[Saved data entries]
===============
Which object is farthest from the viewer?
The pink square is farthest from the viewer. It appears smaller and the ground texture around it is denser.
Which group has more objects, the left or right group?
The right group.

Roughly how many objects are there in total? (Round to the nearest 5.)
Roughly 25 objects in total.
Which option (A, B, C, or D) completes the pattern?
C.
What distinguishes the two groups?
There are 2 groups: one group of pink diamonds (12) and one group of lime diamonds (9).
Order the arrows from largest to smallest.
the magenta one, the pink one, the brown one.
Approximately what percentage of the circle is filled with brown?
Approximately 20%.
===============
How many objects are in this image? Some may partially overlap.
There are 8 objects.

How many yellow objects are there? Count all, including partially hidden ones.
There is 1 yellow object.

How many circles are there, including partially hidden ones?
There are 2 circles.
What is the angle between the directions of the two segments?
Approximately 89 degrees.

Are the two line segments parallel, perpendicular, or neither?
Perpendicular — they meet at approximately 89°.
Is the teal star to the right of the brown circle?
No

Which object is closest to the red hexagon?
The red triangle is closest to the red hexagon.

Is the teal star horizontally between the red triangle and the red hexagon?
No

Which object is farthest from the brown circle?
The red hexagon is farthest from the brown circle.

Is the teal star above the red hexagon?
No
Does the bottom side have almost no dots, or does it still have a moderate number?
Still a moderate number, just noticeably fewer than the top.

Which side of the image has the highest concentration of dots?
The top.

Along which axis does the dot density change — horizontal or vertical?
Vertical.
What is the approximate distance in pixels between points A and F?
===============
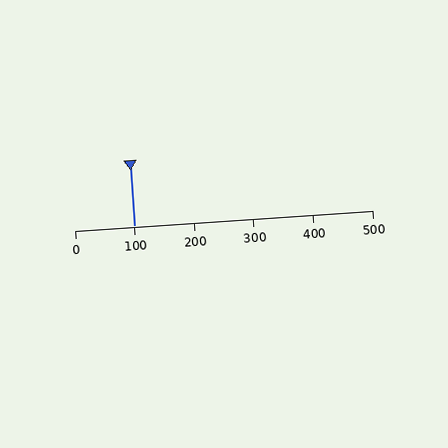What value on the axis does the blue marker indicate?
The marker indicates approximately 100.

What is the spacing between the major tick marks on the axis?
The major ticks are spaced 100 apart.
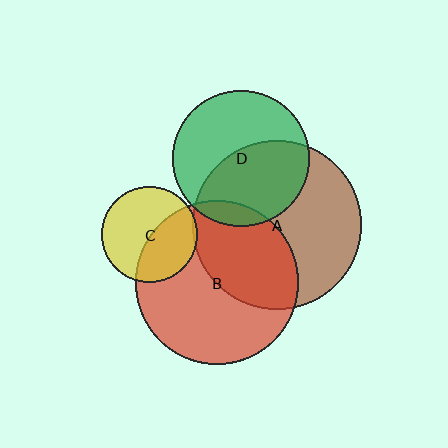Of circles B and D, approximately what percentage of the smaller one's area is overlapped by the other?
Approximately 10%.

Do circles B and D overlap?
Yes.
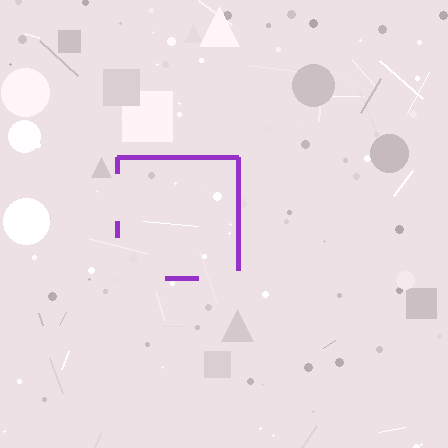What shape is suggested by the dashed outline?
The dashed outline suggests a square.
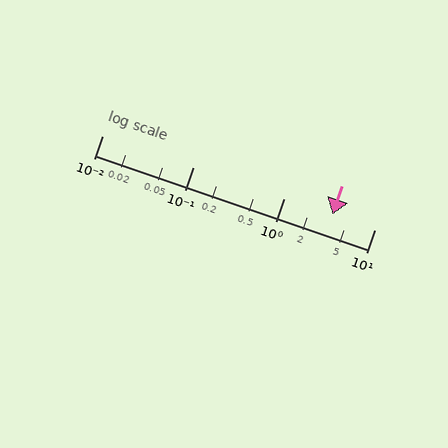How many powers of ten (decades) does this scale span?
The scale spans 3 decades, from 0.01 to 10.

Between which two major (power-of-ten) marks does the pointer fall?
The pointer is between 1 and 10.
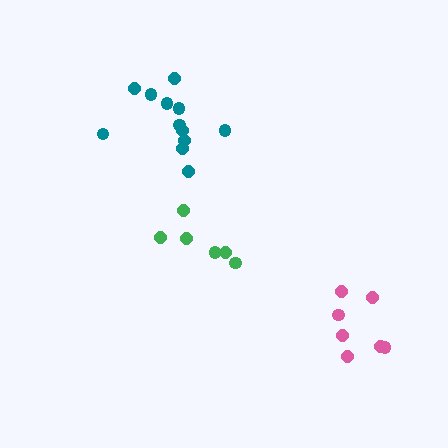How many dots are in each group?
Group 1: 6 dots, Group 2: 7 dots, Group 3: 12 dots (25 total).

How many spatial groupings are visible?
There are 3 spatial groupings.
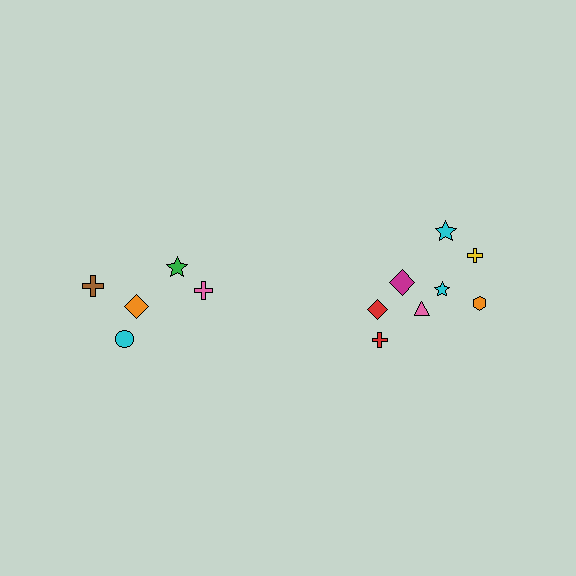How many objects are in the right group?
===============
▶ Requirement
Reproduce the lines exactly, taking as the first line the one with "What is the angle" and as the last line the one with "What is the approximate", and include nothing else.

▶ Answer to this task
What is the angle between the directions of the two segments?
Approximately 89 degrees.

Are the two line segments parallel, perpendicular, or neither?
Perpendicular — they meet at approximately 89°.
Is the teal star to the right of the brown circle?
No

Which object is closest to the red hexagon?
The red triangle is closest to the red hexagon.

Is the teal star horizontally between the red triangle and the red hexagon?
No

Which object is farthest from the brown circle?
The red hexagon is farthest from the brown circle.

Is the teal star above the red hexagon?
No
Does the bottom side have almost no dots, or does it still have a moderate number?
Still a moderate number, just noticeably fewer than the top.

Which side of the image has the highest concentration of dots?
The top.

Along which axis does the dot density change — horizontal or vertical?
Vertical.
What is the approximate distance in pixels between points A and F?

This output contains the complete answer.